[Collection entries]

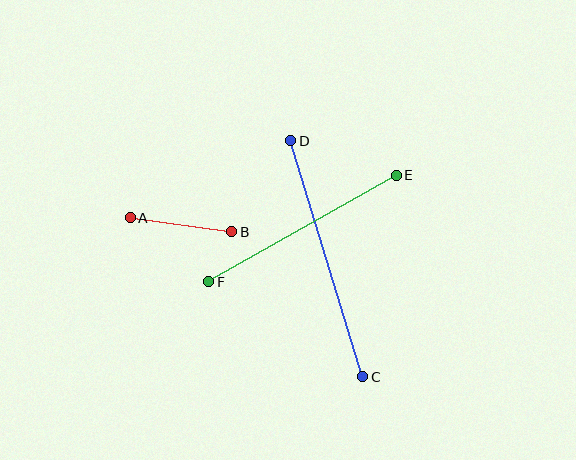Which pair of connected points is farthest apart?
Points C and D are farthest apart.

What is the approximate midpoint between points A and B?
The midpoint is at approximately (181, 225) pixels.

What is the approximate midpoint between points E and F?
The midpoint is at approximately (302, 229) pixels.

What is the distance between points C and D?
The distance is approximately 247 pixels.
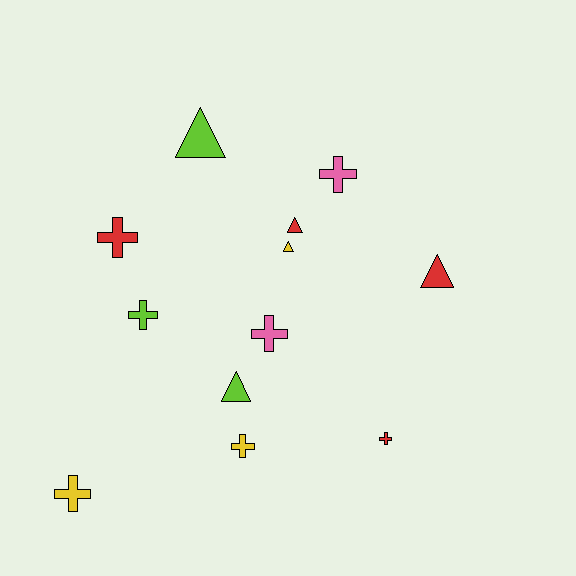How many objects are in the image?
There are 12 objects.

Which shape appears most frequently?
Cross, with 7 objects.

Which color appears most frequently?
Red, with 4 objects.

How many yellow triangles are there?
There is 1 yellow triangle.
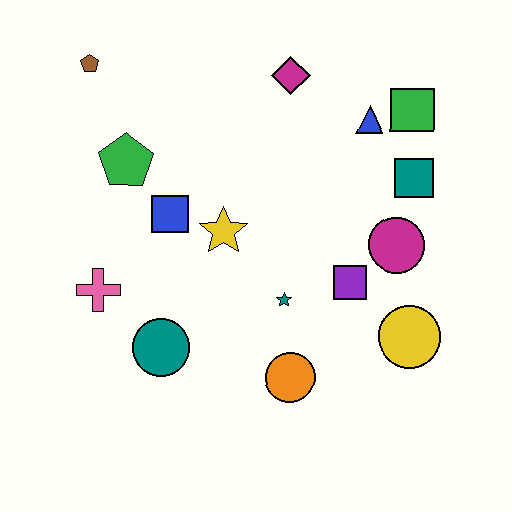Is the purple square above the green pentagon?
No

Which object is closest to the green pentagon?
The blue square is closest to the green pentagon.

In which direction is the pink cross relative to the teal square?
The pink cross is to the left of the teal square.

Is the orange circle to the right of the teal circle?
Yes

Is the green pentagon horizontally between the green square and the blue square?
No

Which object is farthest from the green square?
The pink cross is farthest from the green square.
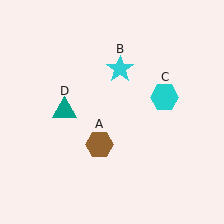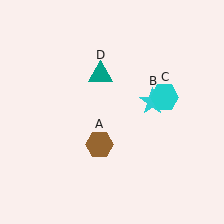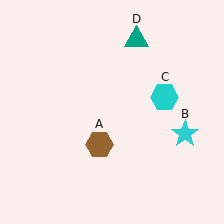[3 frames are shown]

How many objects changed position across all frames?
2 objects changed position: cyan star (object B), teal triangle (object D).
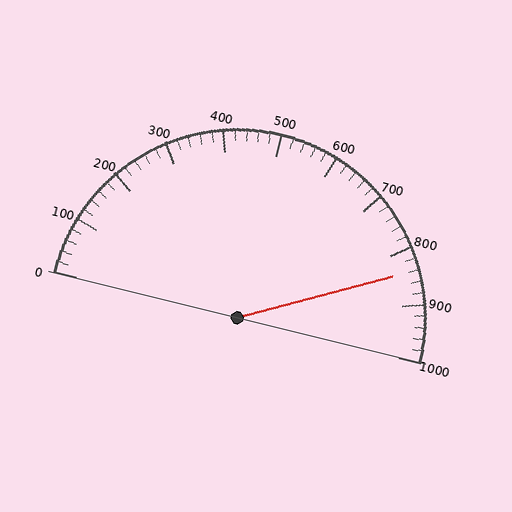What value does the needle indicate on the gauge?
The needle indicates approximately 840.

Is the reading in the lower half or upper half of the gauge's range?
The reading is in the upper half of the range (0 to 1000).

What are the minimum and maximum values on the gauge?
The gauge ranges from 0 to 1000.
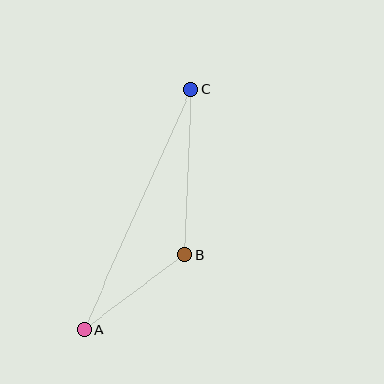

§ **Task to carry out**: Transcribe every line in the entries above, taking out only the images.

§ **Full response**:
Which pair of connected points is farthest apart?
Points C and D are farthest apart.

What is the approximate midpoint between points A and B?
The midpoint is at approximately (181, 225) pixels.

What is the approximate midpoint between points E and F?
The midpoint is at approximately (302, 229) pixels.

What is the distance between points C and D?
The distance is approximately 247 pixels.
How many objects are in the image?
There are 12 objects.

Which shape appears most frequently?
Cross, with 7 objects.

Which color appears most frequently?
Red, with 4 objects.

How many yellow triangles are there?
There is 1 yellow triangle.
Is the purple square above the green pentagon?
No

Which object is closest to the green pentagon?
The blue square is closest to the green pentagon.

In which direction is the pink cross relative to the teal square?
The pink cross is to the left of the teal square.

Is the orange circle to the right of the teal circle?
Yes

Is the green pentagon horizontally between the green square and the blue square?
No

Which object is farthest from the green square?
The pink cross is farthest from the green square.
[3 frames are shown]

How many objects changed position across all frames?
2 objects changed position: cyan star (object B), teal triangle (object D).
What value does the needle indicate on the gauge?
The needle indicates approximately 840.

Is the reading in the lower half or upper half of the gauge's range?
The reading is in the upper half of the range (0 to 1000).

What are the minimum and maximum values on the gauge?
The gauge ranges from 0 to 1000.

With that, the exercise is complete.